▸ **EXERCISE AIM**: Without any pictures, reproduce exactly the lines running from the line containing "Is the blue" through the end of the entries.

** start GIVEN RECORDS **

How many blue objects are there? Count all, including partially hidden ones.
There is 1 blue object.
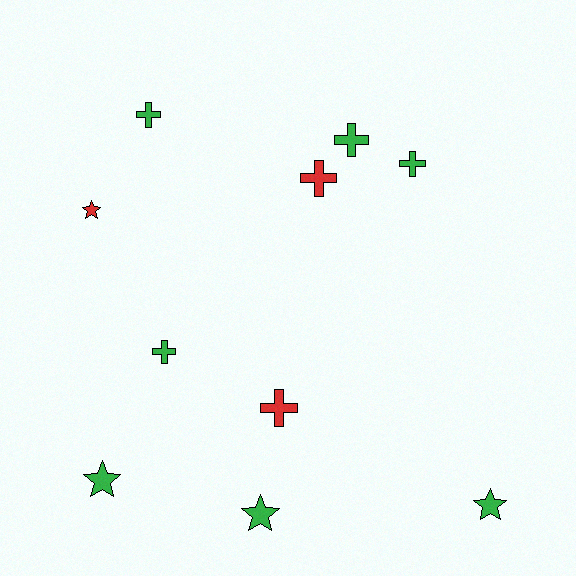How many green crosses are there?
There are 4 green crosses.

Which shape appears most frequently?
Cross, with 6 objects.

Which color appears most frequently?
Green, with 7 objects.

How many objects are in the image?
There are 10 objects.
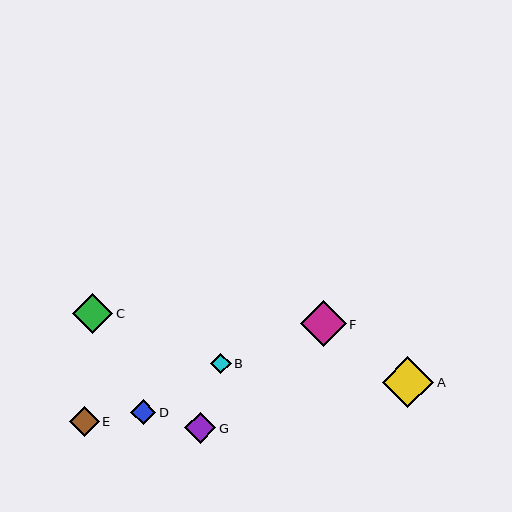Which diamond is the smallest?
Diamond B is the smallest with a size of approximately 21 pixels.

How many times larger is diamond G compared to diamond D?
Diamond G is approximately 1.2 times the size of diamond D.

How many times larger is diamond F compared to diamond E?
Diamond F is approximately 1.5 times the size of diamond E.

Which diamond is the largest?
Diamond A is the largest with a size of approximately 51 pixels.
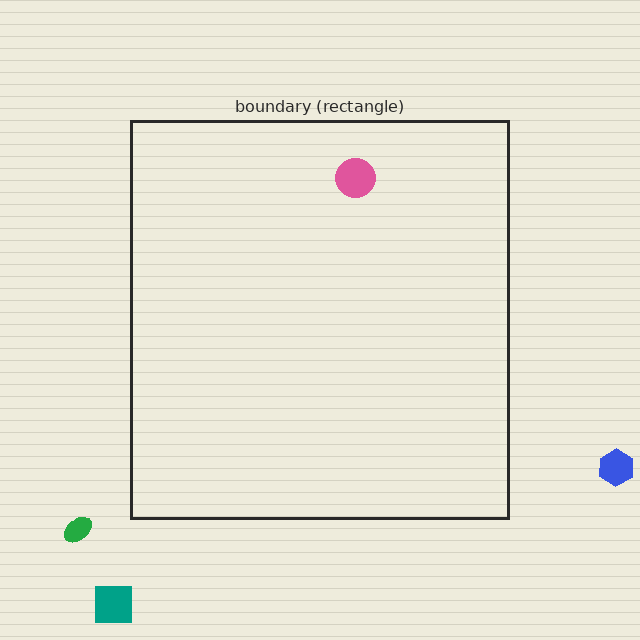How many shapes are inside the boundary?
1 inside, 3 outside.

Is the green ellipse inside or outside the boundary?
Outside.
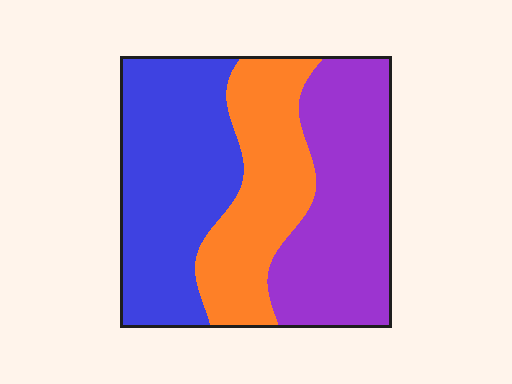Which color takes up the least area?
Orange, at roughly 25%.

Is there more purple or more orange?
Purple.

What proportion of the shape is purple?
Purple takes up between a third and a half of the shape.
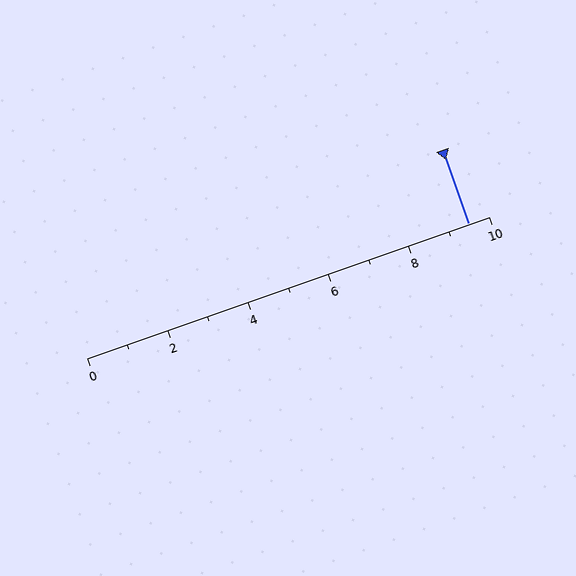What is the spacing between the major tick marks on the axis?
The major ticks are spaced 2 apart.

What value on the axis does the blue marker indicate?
The marker indicates approximately 9.5.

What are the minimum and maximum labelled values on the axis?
The axis runs from 0 to 10.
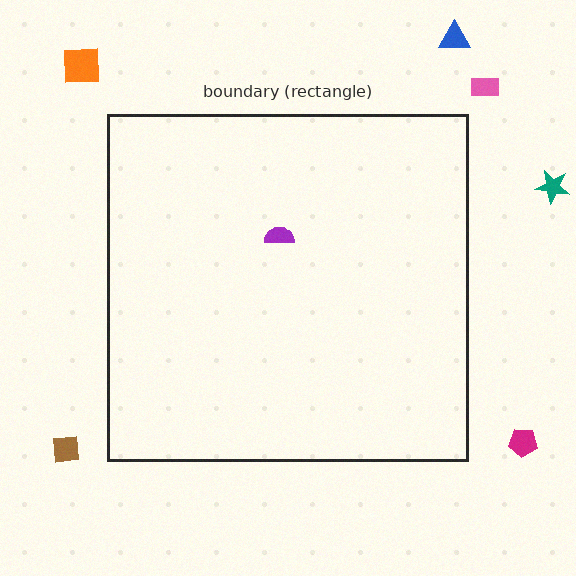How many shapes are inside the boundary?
1 inside, 6 outside.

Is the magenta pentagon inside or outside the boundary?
Outside.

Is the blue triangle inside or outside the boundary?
Outside.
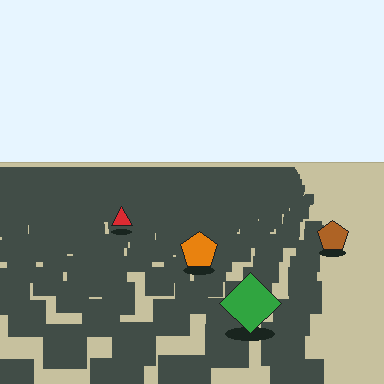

** end GIVEN RECORDS **

▸ **SOLVED EXERCISE**:
Is the blue triangle inside or outside the boundary?
Outside.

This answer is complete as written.